(Dataset items)
◇ ◇ ◇ ◇ ◇ ◇ ◇
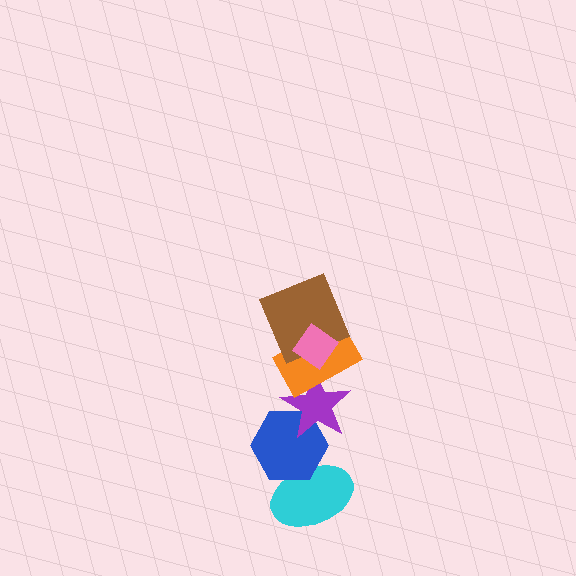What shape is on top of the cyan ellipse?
The blue hexagon is on top of the cyan ellipse.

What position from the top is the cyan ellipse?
The cyan ellipse is 6th from the top.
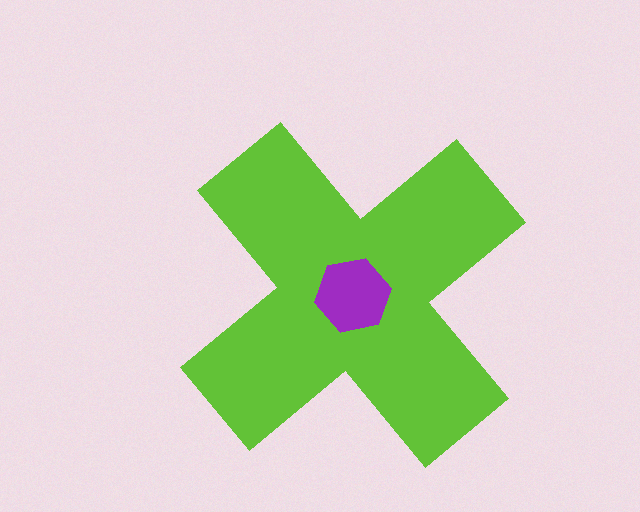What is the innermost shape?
The purple hexagon.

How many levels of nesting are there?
2.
◇ ◇ ◇ ◇ ◇ ◇ ◇
Exercise task
Repeat exactly the lines above, from the line containing "What is the innermost shape?" through the last line of the records, inclusive; omit any pictures.

Result
What is the innermost shape?
The purple hexagon.

How many levels of nesting are there?
2.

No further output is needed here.